◆ **What this task involves**
Copy verbatim the span of lines beginning at the line that contains "Are C and B horizontally aligned?" and ending with the final line of the data. Exclude pictures from the copy.

◆ **Records for this exercise**
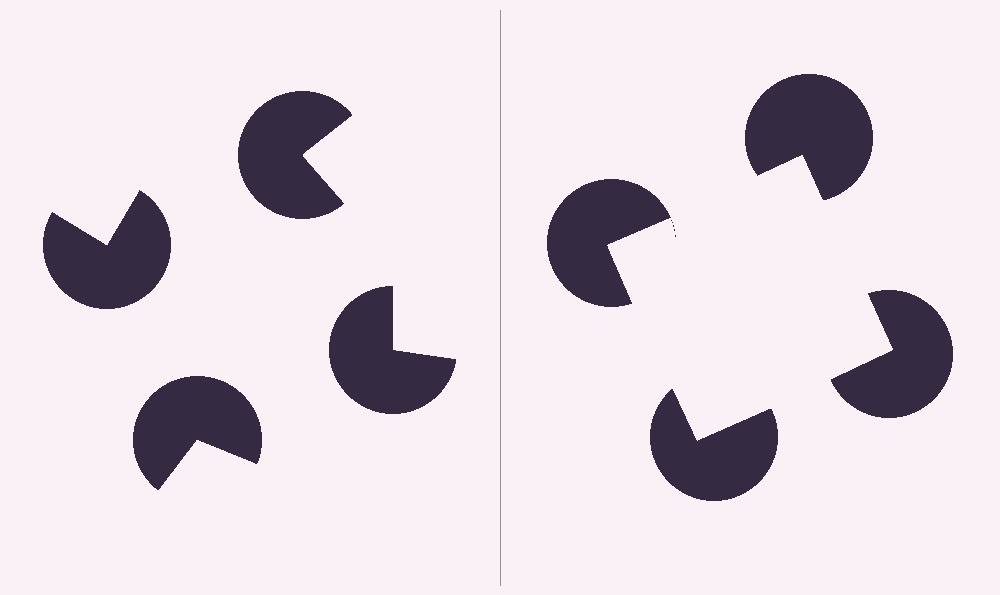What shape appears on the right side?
An illusory square.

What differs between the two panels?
The pac-man discs are positioned identically on both sides; only the wedge orientations differ. On the right they align to a square; on the left they are misaligned.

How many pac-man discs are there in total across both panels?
8 — 4 on each side.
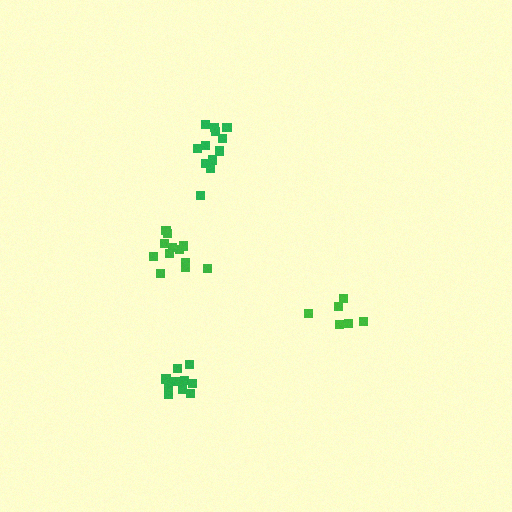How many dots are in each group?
Group 1: 6 dots, Group 2: 12 dots, Group 3: 10 dots, Group 4: 12 dots (40 total).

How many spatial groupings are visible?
There are 4 spatial groupings.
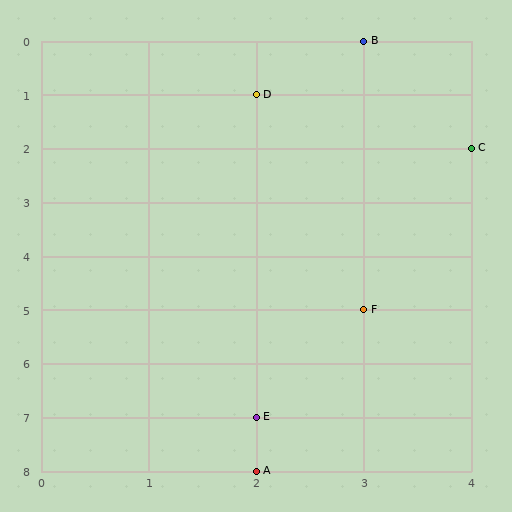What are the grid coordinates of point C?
Point C is at grid coordinates (4, 2).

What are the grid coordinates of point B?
Point B is at grid coordinates (3, 0).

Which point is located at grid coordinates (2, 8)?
Point A is at (2, 8).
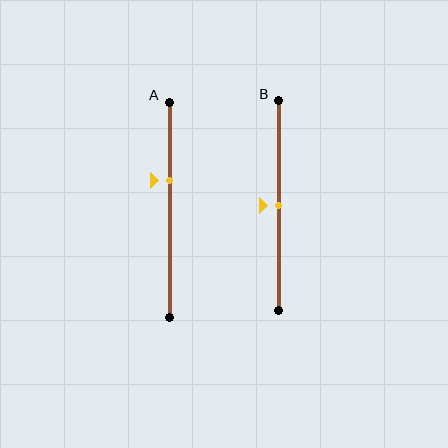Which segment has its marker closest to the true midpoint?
Segment B has its marker closest to the true midpoint.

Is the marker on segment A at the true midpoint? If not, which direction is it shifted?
No, the marker on segment A is shifted upward by about 14% of the segment length.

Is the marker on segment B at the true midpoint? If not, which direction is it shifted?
Yes, the marker on segment B is at the true midpoint.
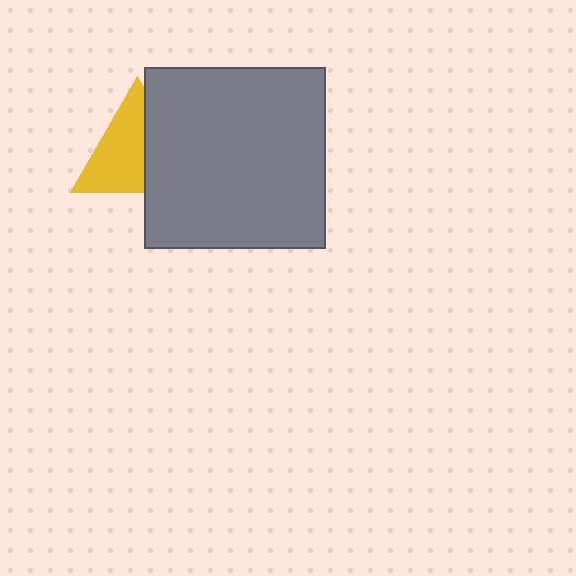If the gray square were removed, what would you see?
You would see the complete yellow triangle.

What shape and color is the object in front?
The object in front is a gray square.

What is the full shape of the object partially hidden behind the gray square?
The partially hidden object is a yellow triangle.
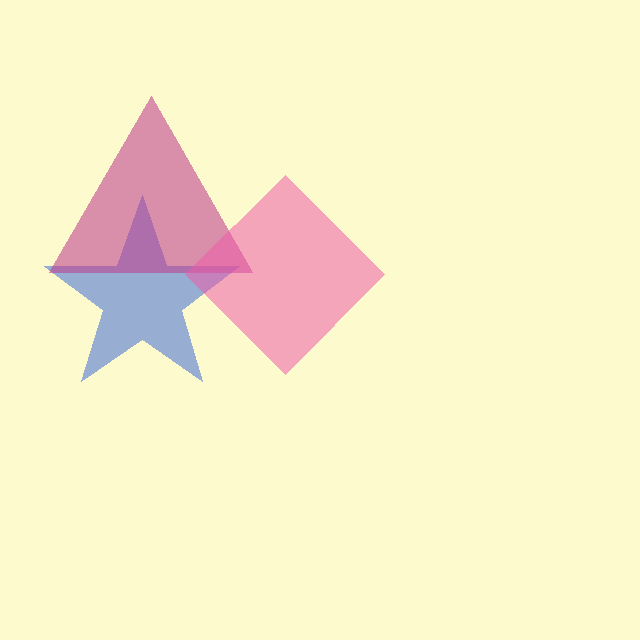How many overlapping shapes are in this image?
There are 3 overlapping shapes in the image.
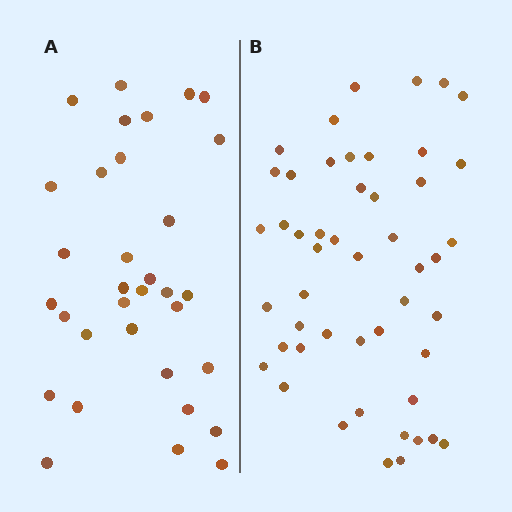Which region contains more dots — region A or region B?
Region B (the right region) has more dots.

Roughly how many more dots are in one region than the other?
Region B has approximately 15 more dots than region A.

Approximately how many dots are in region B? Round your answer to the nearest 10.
About 50 dots. (The exact count is 49, which rounds to 50.)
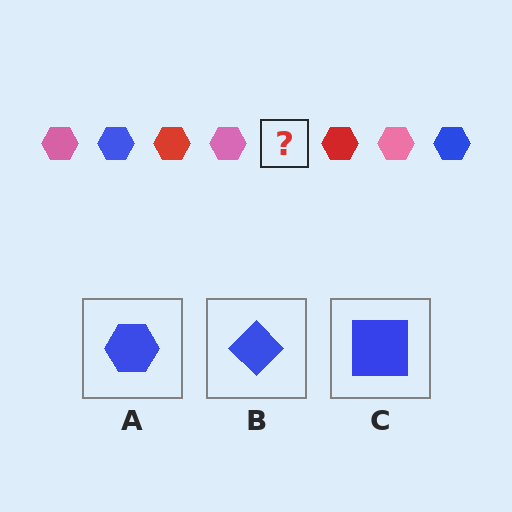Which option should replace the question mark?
Option A.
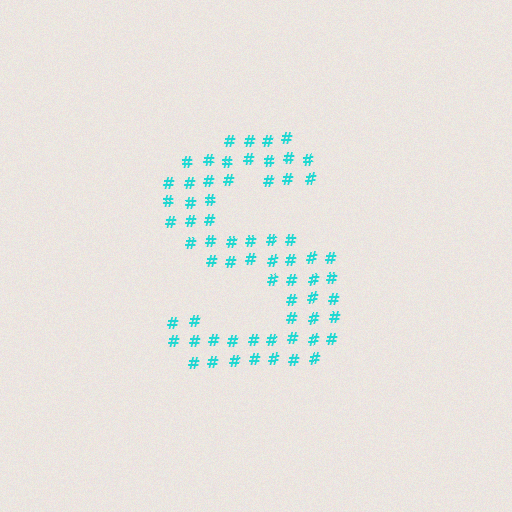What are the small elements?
The small elements are hash symbols.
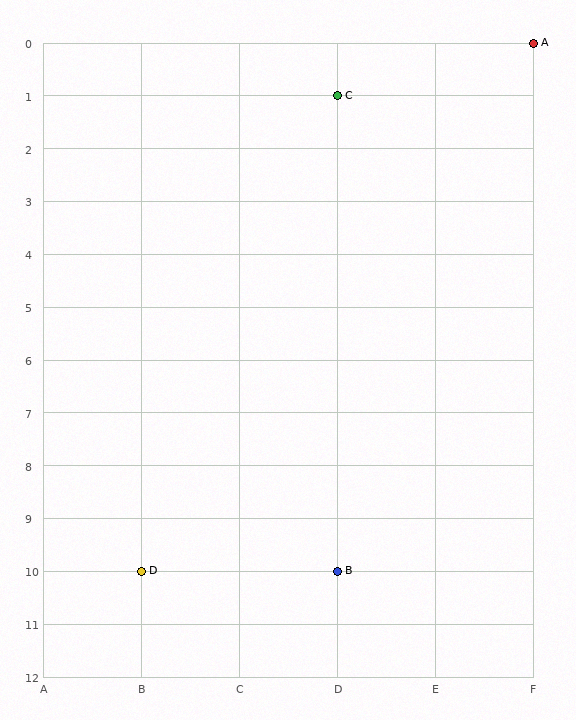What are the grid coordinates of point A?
Point A is at grid coordinates (F, 0).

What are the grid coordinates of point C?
Point C is at grid coordinates (D, 1).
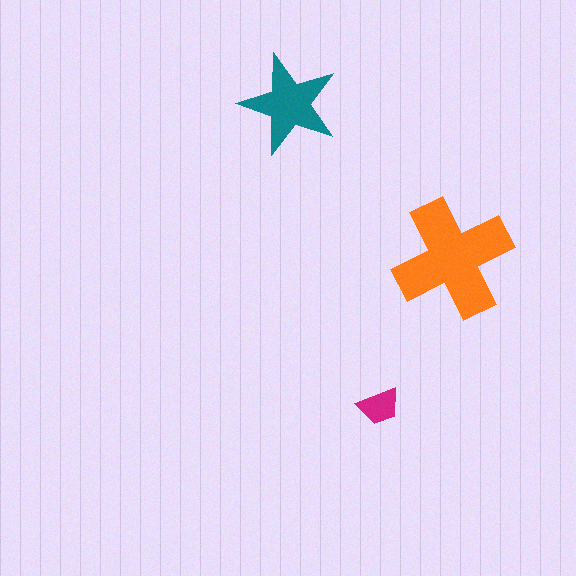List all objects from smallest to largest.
The magenta trapezoid, the teal star, the orange cross.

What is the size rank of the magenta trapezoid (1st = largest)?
3rd.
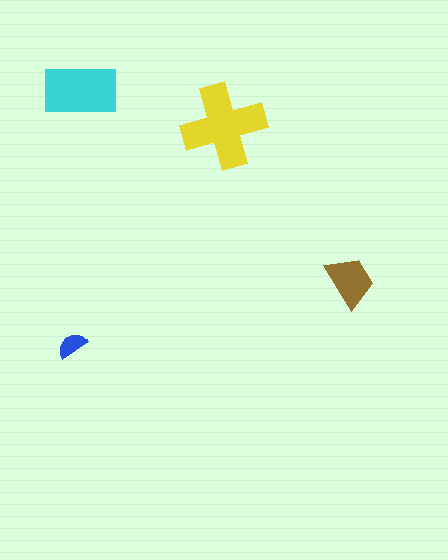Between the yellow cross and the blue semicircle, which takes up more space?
The yellow cross.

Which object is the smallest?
The blue semicircle.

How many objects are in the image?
There are 4 objects in the image.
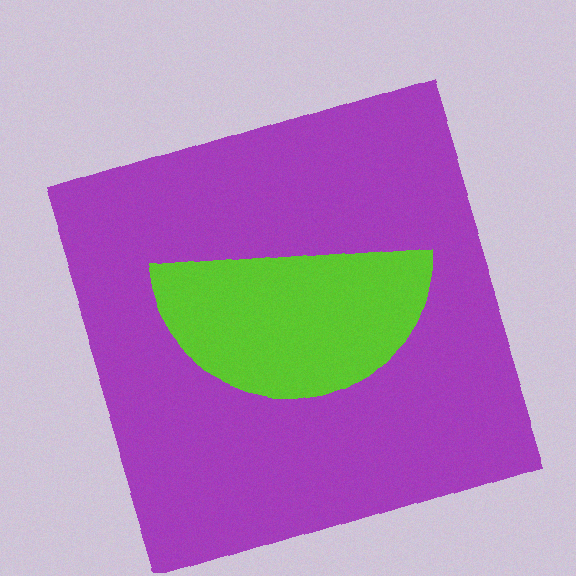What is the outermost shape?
The purple square.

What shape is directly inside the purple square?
The lime semicircle.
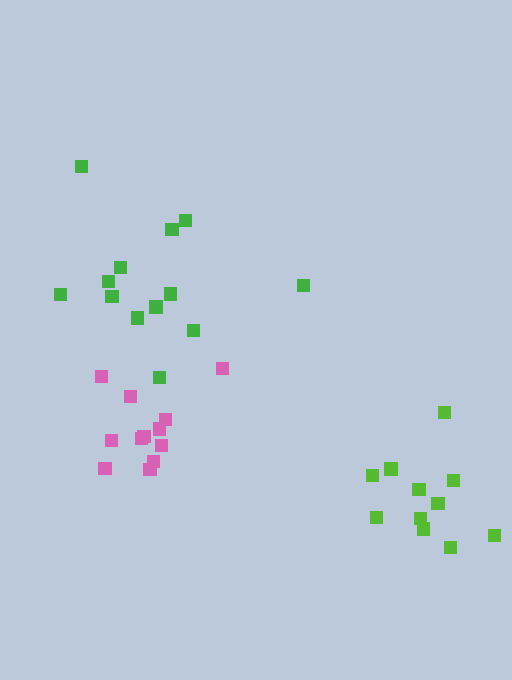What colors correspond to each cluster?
The clusters are colored: green, pink, lime.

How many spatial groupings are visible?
There are 3 spatial groupings.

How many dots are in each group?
Group 1: 13 dots, Group 2: 12 dots, Group 3: 11 dots (36 total).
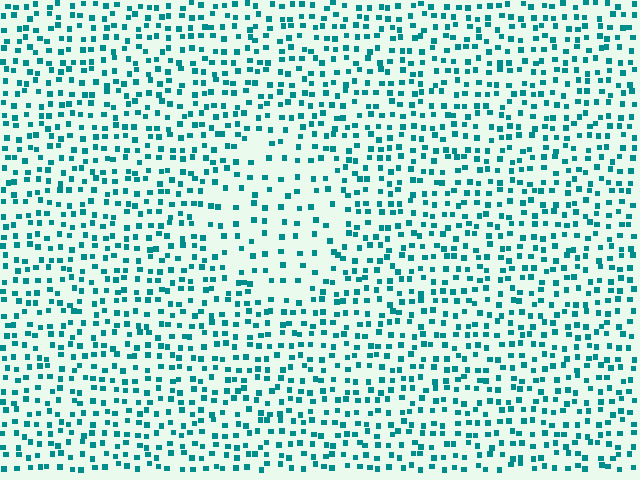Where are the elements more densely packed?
The elements are more densely packed outside the diamond boundary.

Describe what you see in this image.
The image contains small teal elements arranged at two different densities. A diamond-shaped region is visible where the elements are less densely packed than the surrounding area.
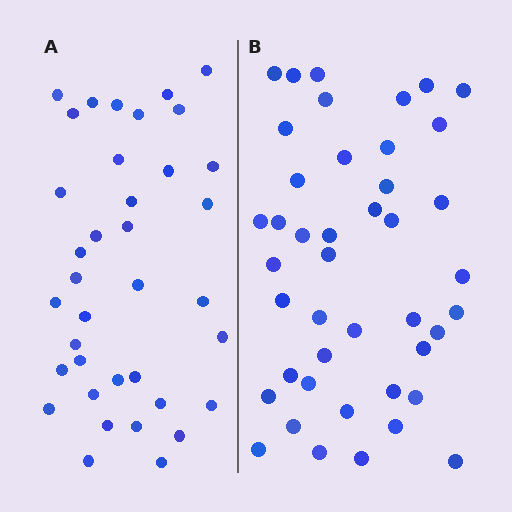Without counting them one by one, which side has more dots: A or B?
Region B (the right region) has more dots.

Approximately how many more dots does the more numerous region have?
Region B has about 6 more dots than region A.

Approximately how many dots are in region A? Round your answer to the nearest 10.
About 40 dots. (The exact count is 37, which rounds to 40.)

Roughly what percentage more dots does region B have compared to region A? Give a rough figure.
About 15% more.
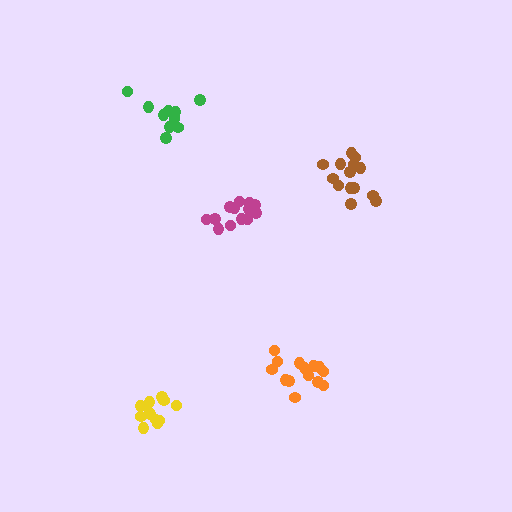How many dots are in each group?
Group 1: 14 dots, Group 2: 14 dots, Group 3: 12 dots, Group 4: 15 dots, Group 5: 10 dots (65 total).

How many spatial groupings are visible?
There are 5 spatial groupings.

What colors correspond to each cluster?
The clusters are colored: orange, magenta, yellow, brown, green.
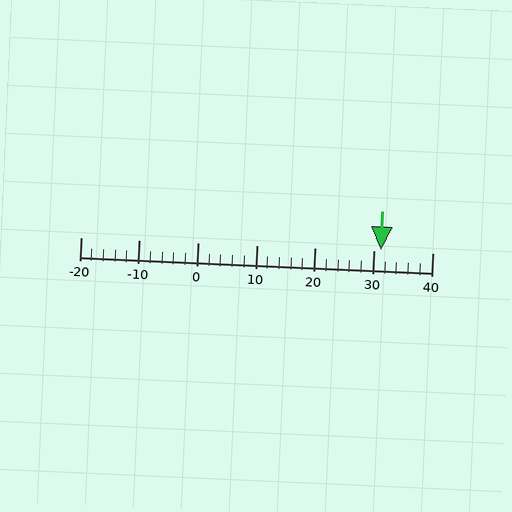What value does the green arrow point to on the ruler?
The green arrow points to approximately 31.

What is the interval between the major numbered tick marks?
The major tick marks are spaced 10 units apart.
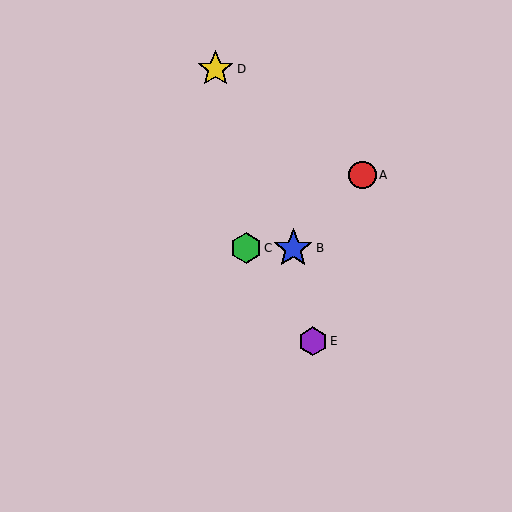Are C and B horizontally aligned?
Yes, both are at y≈248.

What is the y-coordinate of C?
Object C is at y≈248.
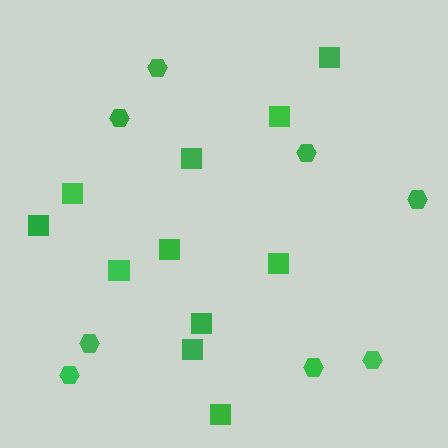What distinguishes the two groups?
There are 2 groups: one group of squares (11) and one group of hexagons (8).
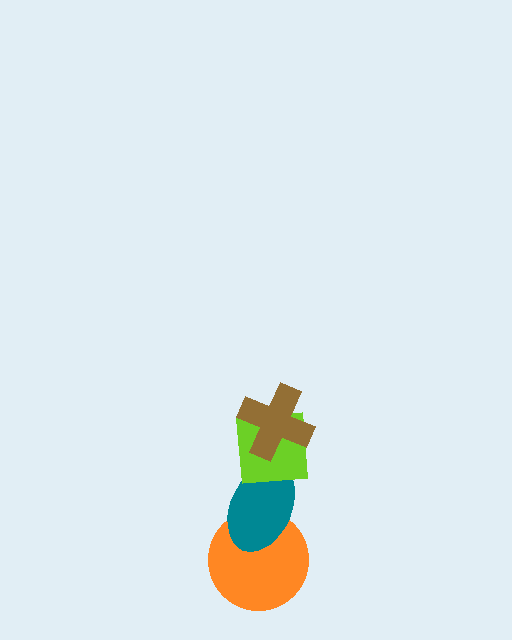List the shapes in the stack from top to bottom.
From top to bottom: the brown cross, the lime square, the teal ellipse, the orange circle.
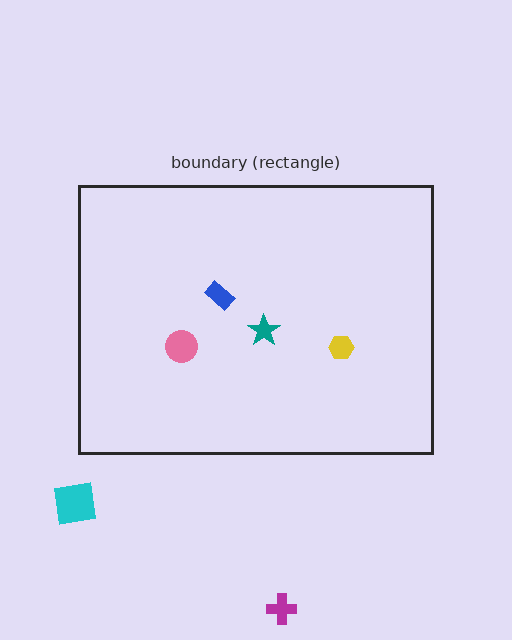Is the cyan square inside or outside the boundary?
Outside.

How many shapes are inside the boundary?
4 inside, 2 outside.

◆ **Answer for this exercise**
Are C and B horizontally aligned?
Yes, both are at y≈248.

What is the y-coordinate of C?
Object C is at y≈248.
What distinguishes the two groups?
There are 2 groups: one group of squares (11) and one group of hexagons (8).
List the shapes in the stack from top to bottom.
From top to bottom: the brown cross, the lime square, the teal ellipse, the orange circle.
Is the cyan square inside or outside the boundary?
Outside.

How many shapes are inside the boundary?
4 inside, 2 outside.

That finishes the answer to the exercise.